[Visual perception records]
= = = = = = =

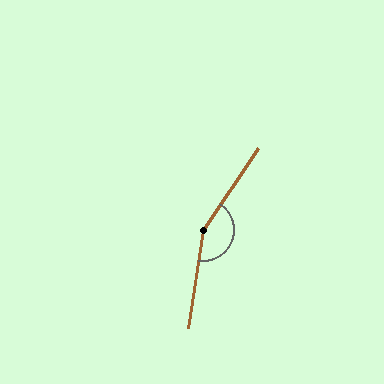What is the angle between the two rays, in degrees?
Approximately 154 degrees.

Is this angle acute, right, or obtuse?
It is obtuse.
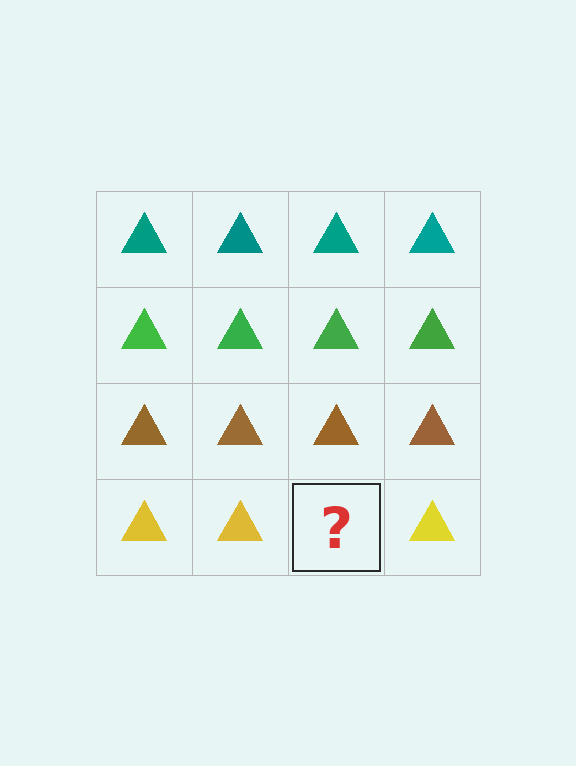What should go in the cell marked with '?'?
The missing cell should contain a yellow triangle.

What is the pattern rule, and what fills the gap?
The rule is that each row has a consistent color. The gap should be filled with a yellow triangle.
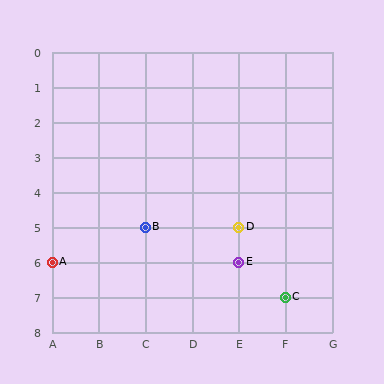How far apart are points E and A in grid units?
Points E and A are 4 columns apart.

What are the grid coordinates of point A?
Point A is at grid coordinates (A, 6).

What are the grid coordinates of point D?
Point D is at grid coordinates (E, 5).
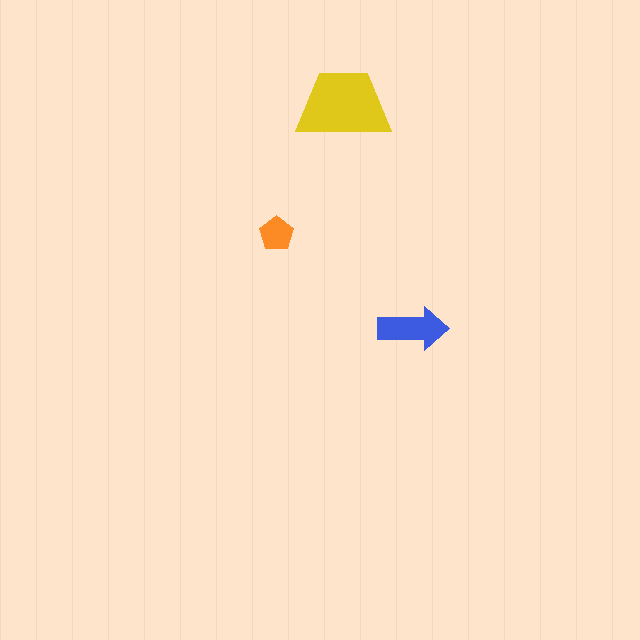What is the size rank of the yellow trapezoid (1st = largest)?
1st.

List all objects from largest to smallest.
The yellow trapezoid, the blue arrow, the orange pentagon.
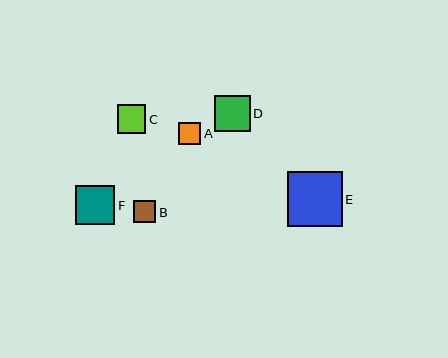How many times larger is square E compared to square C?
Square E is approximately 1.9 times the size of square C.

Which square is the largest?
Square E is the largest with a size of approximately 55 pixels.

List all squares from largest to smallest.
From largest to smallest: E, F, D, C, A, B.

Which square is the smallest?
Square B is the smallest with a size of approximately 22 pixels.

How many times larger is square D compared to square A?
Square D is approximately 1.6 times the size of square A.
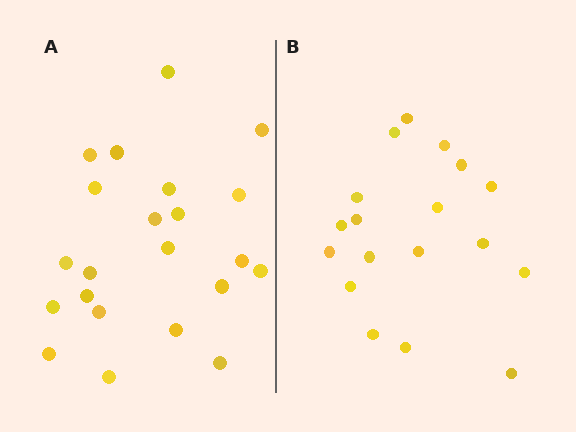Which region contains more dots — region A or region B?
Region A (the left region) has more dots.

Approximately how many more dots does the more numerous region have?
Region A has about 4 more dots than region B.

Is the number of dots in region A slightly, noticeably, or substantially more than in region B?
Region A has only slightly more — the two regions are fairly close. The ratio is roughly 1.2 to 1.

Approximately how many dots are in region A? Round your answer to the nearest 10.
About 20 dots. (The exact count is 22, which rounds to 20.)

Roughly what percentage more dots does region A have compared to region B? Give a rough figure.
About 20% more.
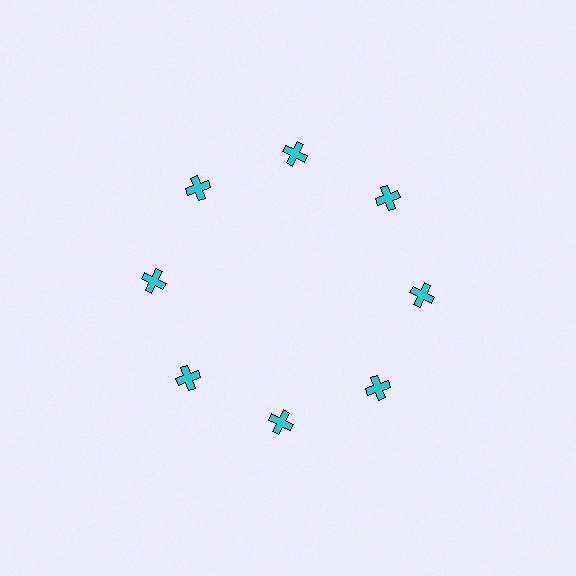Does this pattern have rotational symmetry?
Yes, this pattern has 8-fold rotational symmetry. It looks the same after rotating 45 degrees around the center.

= = = = = = =

## SET TASK
Retype, without any picture, exactly the lines from the one with "Which square is the largest?" through the end of the entries, inclusive.

## ANSWER TO THE TASK
Which square is the largest?
Square E is the largest with a size of approximately 55 pixels.

List all squares from largest to smallest.
From largest to smallest: E, F, D, C, A, B.

Which square is the smallest?
Square B is the smallest with a size of approximately 22 pixels.

How many times larger is square D compared to square A?
Square D is approximately 1.6 times the size of square A.
Which region contains more dots — region A or region B?
Region A (the left region) has more dots.

Approximately how many more dots does the more numerous region have?
Region A has about 4 more dots than region B.

Is the number of dots in region A slightly, noticeably, or substantially more than in region B?
Region A has only slightly more — the two regions are fairly close. The ratio is roughly 1.2 to 1.

Approximately how many dots are in region A? Round your answer to the nearest 10.
About 20 dots. (The exact count is 22, which rounds to 20.)

Roughly what percentage more dots does region A have compared to region B? Give a rough figure.
About 20% more.
Does this pattern have rotational symmetry?
Yes, this pattern has 8-fold rotational symmetry. It looks the same after rotating 45 degrees around the center.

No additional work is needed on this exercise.